Part of a data file:
%%
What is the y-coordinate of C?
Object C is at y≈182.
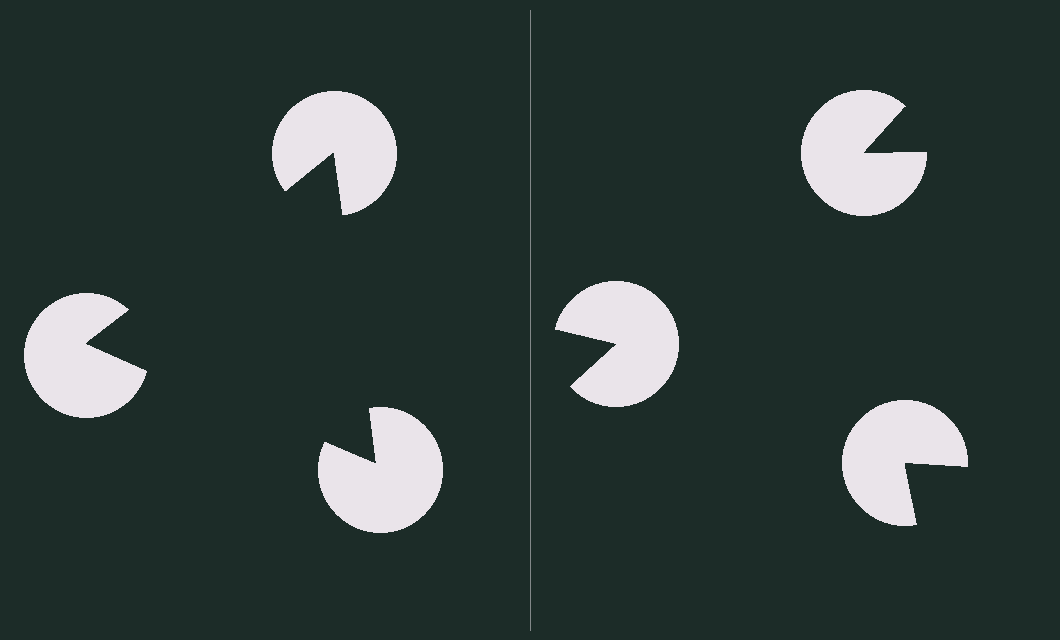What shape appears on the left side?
An illusory triangle.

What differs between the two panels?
The pac-man discs are positioned identically on both sides; only the wedge orientations differ. On the left they align to a triangle; on the right they are misaligned.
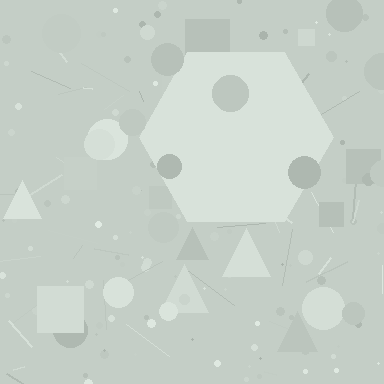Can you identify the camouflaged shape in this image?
The camouflaged shape is a hexagon.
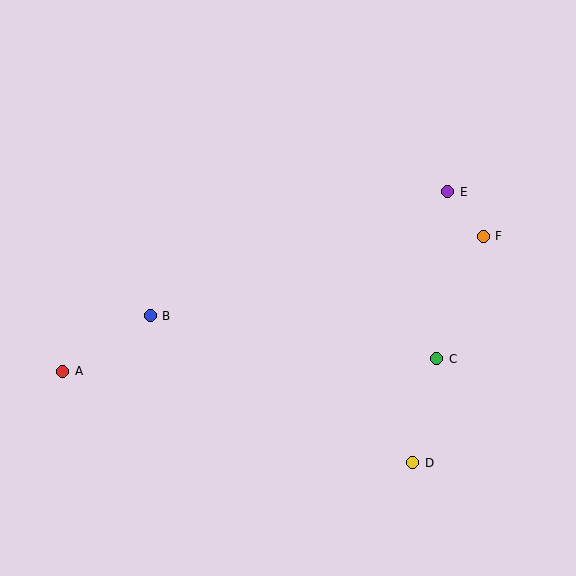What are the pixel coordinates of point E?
Point E is at (448, 192).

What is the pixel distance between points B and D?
The distance between B and D is 301 pixels.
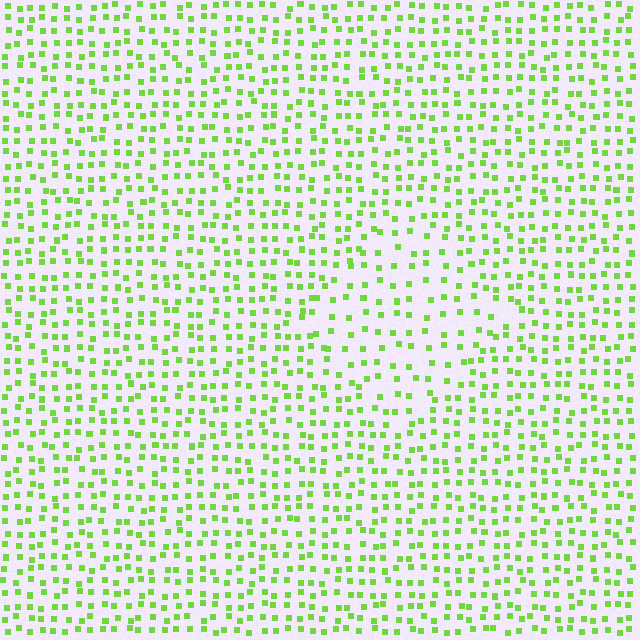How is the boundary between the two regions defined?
The boundary is defined by a change in element density (approximately 1.7x ratio). All elements are the same color, size, and shape.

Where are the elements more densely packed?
The elements are more densely packed outside the diamond boundary.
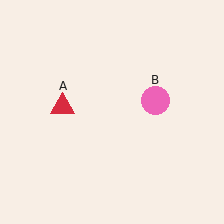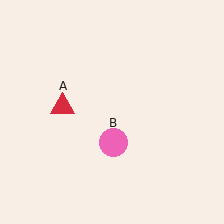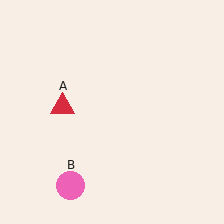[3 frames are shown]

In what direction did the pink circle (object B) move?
The pink circle (object B) moved down and to the left.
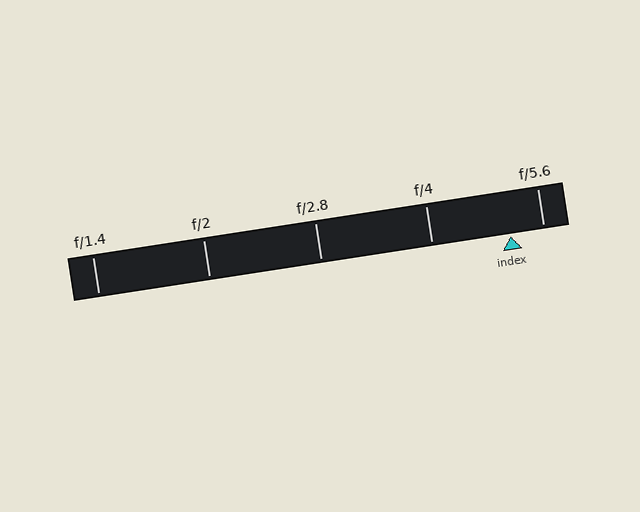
%%
### The request
Excluding the pictures, reproduce every entry exactly as given.

### Correct result
What is the y-coordinate of C?
Object C is at y≈182.
What shape appears on the left side?
An illusory triangle.

What differs between the two panels?
The pac-man discs are positioned identically on both sides; only the wedge orientations differ. On the left they align to a triangle; on the right they are misaligned.
Can you identify the camouflaged shape in this image?
The camouflaged shape is a hexagon.
What are the pixel coordinates of point E?
Point E is at (448, 192).

What is the pixel distance between points B and D?
The distance between B and D is 301 pixels.
How is the boundary between the two regions defined?
The boundary is defined by a change in element density (approximately 1.7x ratio). All elements are the same color, size, and shape.

Where are the elements more densely packed?
The elements are more densely packed outside the diamond boundary.
[3 frames are shown]

In what direction did the pink circle (object B) move?
The pink circle (object B) moved down and to the left.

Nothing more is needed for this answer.